/---

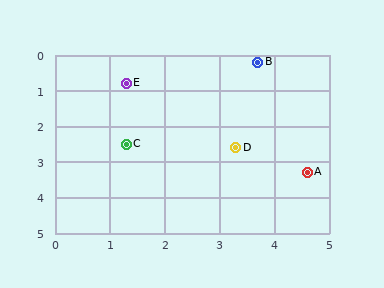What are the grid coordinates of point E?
Point E is at approximately (1.3, 0.8).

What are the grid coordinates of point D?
Point D is at approximately (3.3, 2.6).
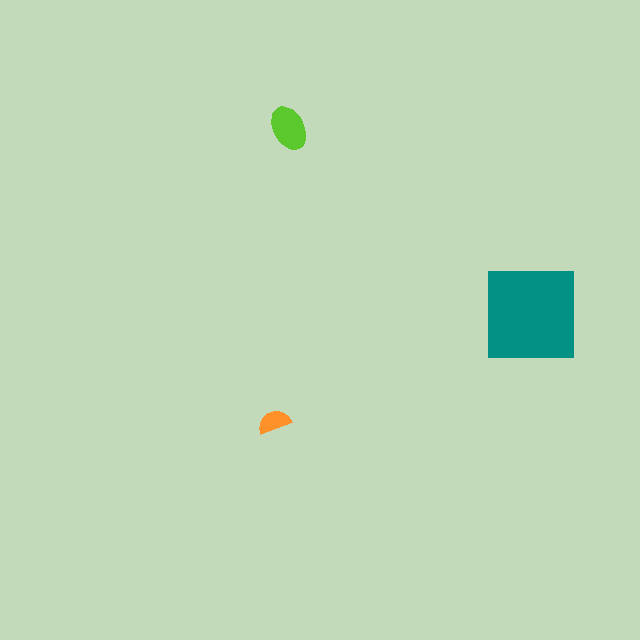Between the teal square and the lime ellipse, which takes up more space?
The teal square.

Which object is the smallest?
The orange semicircle.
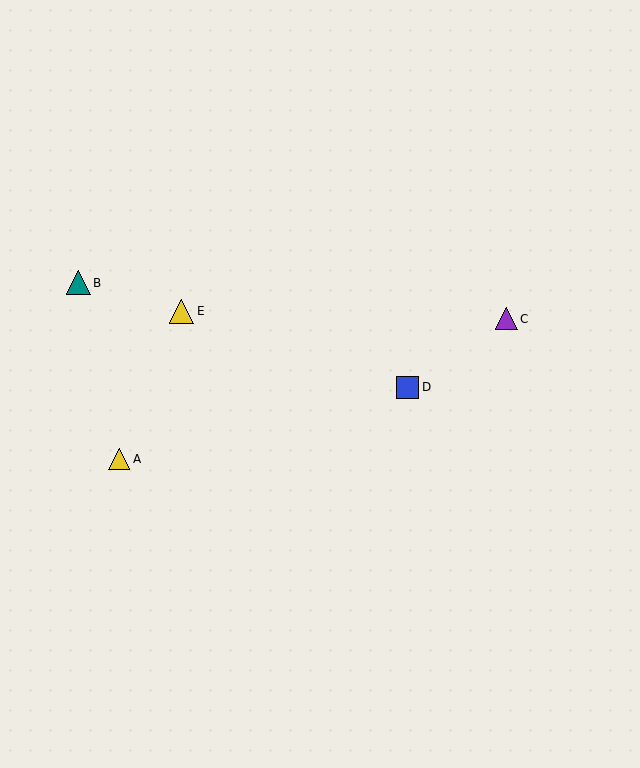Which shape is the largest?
The blue square (labeled D) is the largest.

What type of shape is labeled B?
Shape B is a teal triangle.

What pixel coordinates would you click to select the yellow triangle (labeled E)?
Click at (182, 311) to select the yellow triangle E.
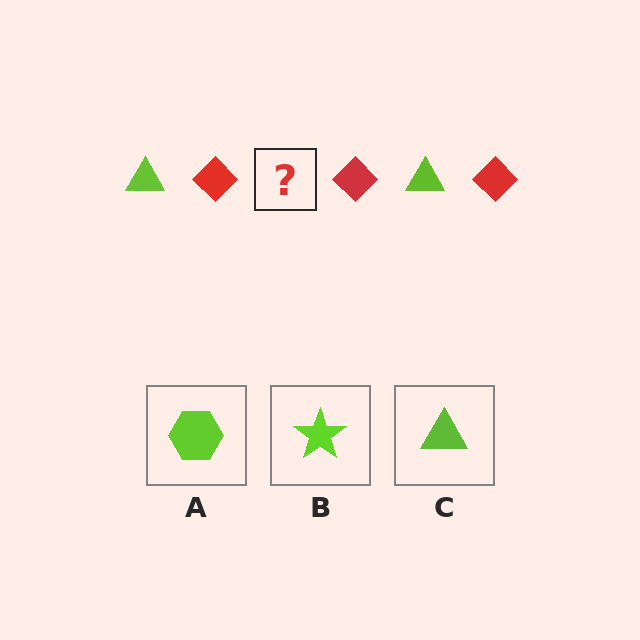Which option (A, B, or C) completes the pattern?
C.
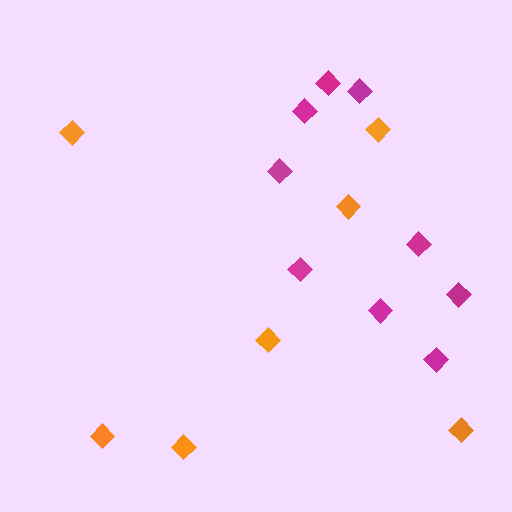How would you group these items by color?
There are 2 groups: one group of orange diamonds (7) and one group of magenta diamonds (9).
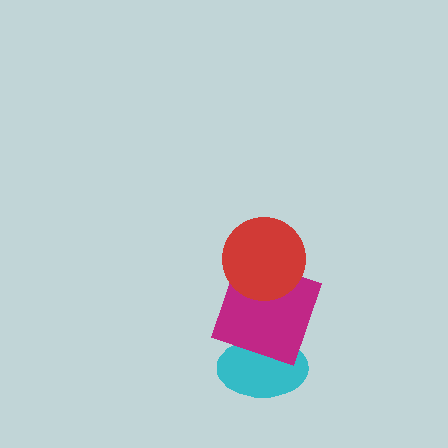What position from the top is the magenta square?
The magenta square is 2nd from the top.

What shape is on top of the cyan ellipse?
The magenta square is on top of the cyan ellipse.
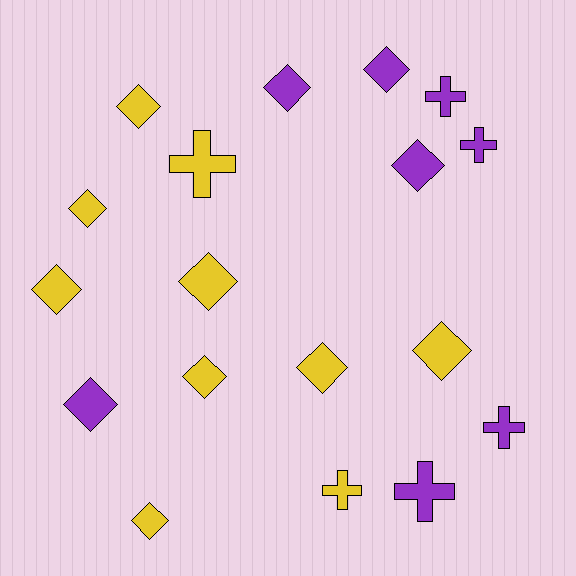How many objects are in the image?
There are 18 objects.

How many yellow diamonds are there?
There are 8 yellow diamonds.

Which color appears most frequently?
Yellow, with 10 objects.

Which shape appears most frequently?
Diamond, with 12 objects.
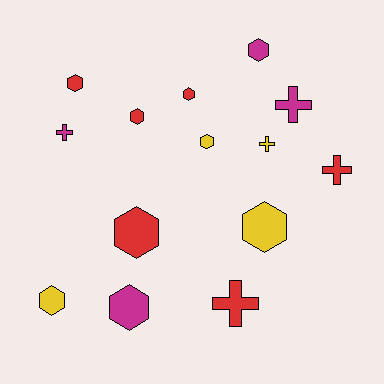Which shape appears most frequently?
Hexagon, with 9 objects.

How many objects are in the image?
There are 14 objects.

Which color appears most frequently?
Red, with 6 objects.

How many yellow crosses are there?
There is 1 yellow cross.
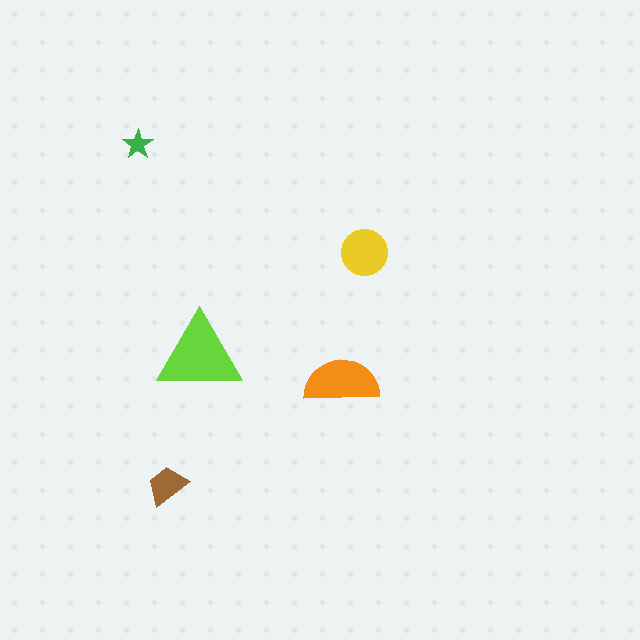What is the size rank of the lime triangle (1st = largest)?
1st.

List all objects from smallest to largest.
The green star, the brown trapezoid, the yellow circle, the orange semicircle, the lime triangle.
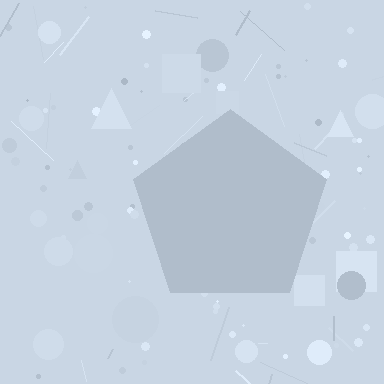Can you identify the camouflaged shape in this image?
The camouflaged shape is a pentagon.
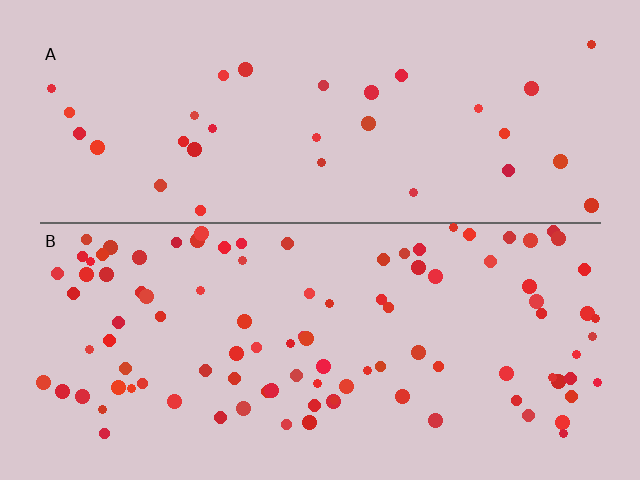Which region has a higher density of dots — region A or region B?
B (the bottom).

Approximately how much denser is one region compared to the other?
Approximately 3.1× — region B over region A.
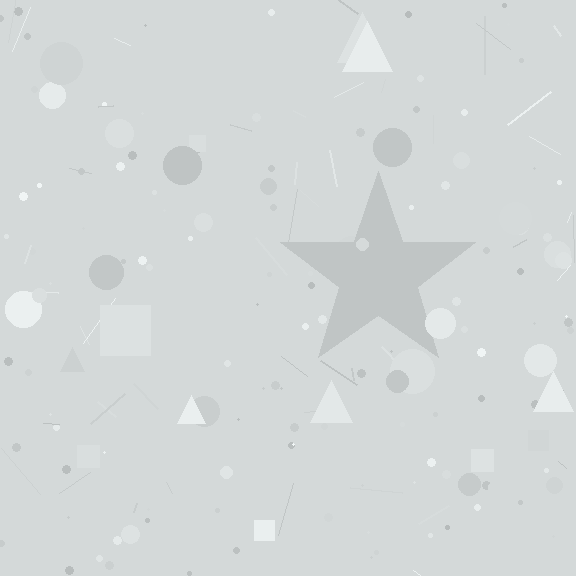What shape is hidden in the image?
A star is hidden in the image.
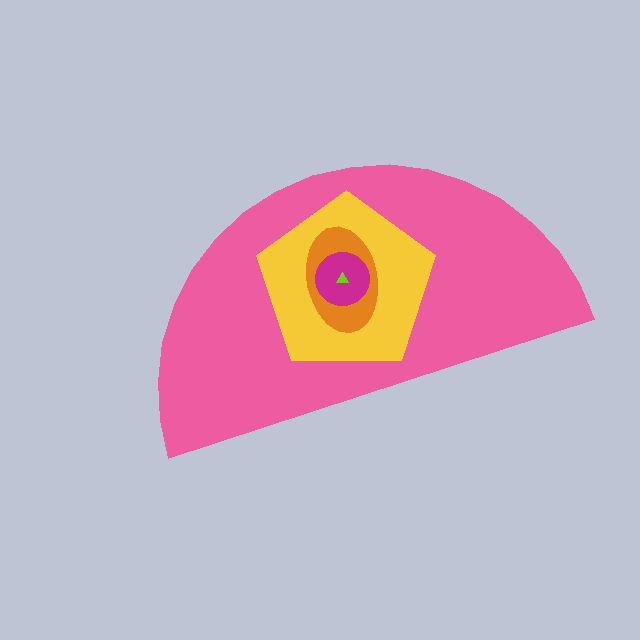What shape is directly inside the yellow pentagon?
The orange ellipse.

\---

## Aim
Transcribe the records above verbatim. Do not carry over any picture.

## Final answer
What are the grid coordinates of point E?
Point E is at approximately (1.3, 0.8).

What are the grid coordinates of point D?
Point D is at approximately (3.3, 2.6).
Between the teal square and the lime ellipse, which takes up more space?
The teal square.

Which object is the smallest?
The orange semicircle.
Which shape is the largest?
The blue square (labeled D) is the largest.

What type of shape is labeled B?
Shape B is a teal triangle.

What pixel coordinates would you click to select the yellow triangle (labeled E)?
Click at (182, 311) to select the yellow triangle E.
Which option (A, B, or C) completes the pattern?
C.
How would you group these items by color?
There are 2 groups: one group of orange diamonds (7) and one group of magenta diamonds (9).
What position from the top is the magenta square?
The magenta square is 2nd from the top.

What shape is on top of the cyan ellipse?
The magenta square is on top of the cyan ellipse.
How many objects are in the image?
There are 18 objects.

How many yellow diamonds are there?
There are 8 yellow diamonds.

Which color appears most frequently?
Yellow, with 10 objects.

Which shape appears most frequently?
Diamond, with 12 objects.
Which shape appears most frequently?
Hexagon, with 9 objects.

How many objects are in the image?
There are 14 objects.

Which color appears most frequently?
Red, with 6 objects.

How many yellow crosses are there?
There is 1 yellow cross.
What is the size rank of the lime triangle (1st = largest)?
1st.

List all objects from smallest to largest.
The green star, the brown trapezoid, the yellow circle, the orange semicircle, the lime triangle.
Can you identify the camouflaged shape in this image?
The camouflaged shape is a pentagon.
Which region has a higher density of dots — region A or region B?
B (the bottom).

Approximately how much denser is one region compared to the other?
Approximately 3.1× — region B over region A.
What shape is hidden in the image?
A star is hidden in the image.
What shape is directly inside the yellow pentagon?
The orange ellipse.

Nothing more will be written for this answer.